Pictures aside, repeat every entry exactly.

Dataset records
—————

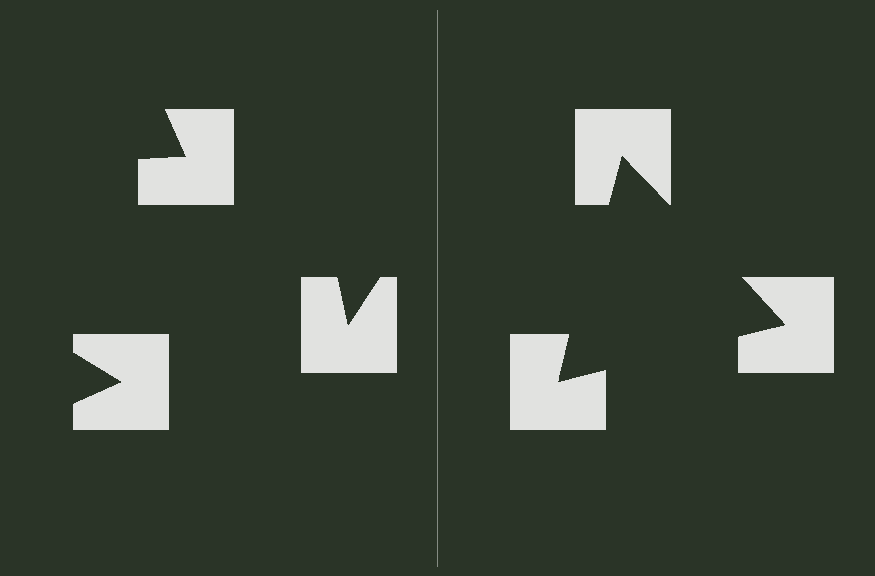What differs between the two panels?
The notched squares are positioned identically on both sides; only the wedge orientations differ. On the right they align to a triangle; on the left they are misaligned.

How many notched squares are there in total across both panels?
6 — 3 on each side.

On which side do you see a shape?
An illusory triangle appears on the right side. On the left side the wedge cuts are rotated, so no coherent shape forms.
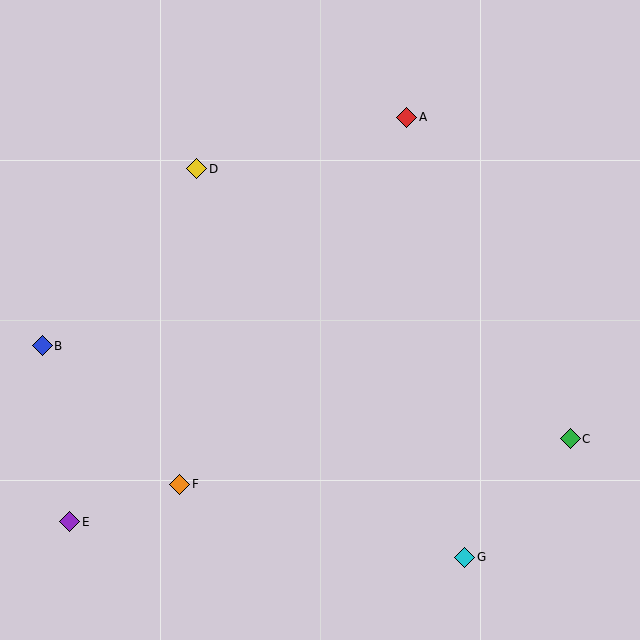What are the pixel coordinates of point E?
Point E is at (70, 522).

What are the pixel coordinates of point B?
Point B is at (42, 346).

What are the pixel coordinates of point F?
Point F is at (180, 484).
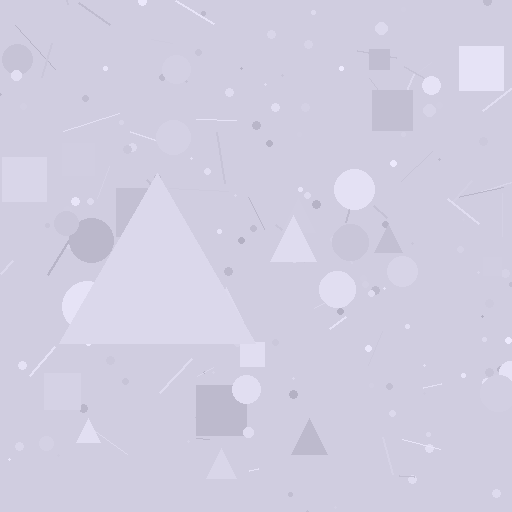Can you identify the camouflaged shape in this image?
The camouflaged shape is a triangle.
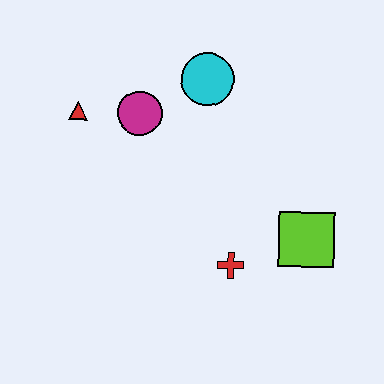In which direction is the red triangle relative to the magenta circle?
The red triangle is to the left of the magenta circle.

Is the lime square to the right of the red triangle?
Yes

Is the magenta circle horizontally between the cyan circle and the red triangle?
Yes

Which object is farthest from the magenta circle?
The lime square is farthest from the magenta circle.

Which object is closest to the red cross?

—————

* THE ANSWER
What differs between the two panels?
The notched squares are positioned identically on both sides; only the wedge orientations differ. On the right they align to a triangle; on the left they are misaligned.

How many notched squares are there in total across both panels?
6 — 3 on each side.

On which side do you see a shape?
An illusory triangle appears on the right side. On the left side the wedge cuts are rotated, so no coherent shape forms.
What are the pixel coordinates of point E?
Point E is at (70, 522).

What are the pixel coordinates of point B?
Point B is at (42, 346).

What are the pixel coordinates of point F?
Point F is at (180, 484).
Can you identify the camouflaged shape in this image?
The camouflaged shape is a triangle.
In which direction is the red triangle relative to the magenta circle?
The red triangle is to the left of the magenta circle.

Is the lime square to the right of the red triangle?
Yes

Is the magenta circle horizontally between the cyan circle and the red triangle?
Yes

Which object is farthest from the magenta circle?
The lime square is farthest from the magenta circle.

Which object is closest to the red cross?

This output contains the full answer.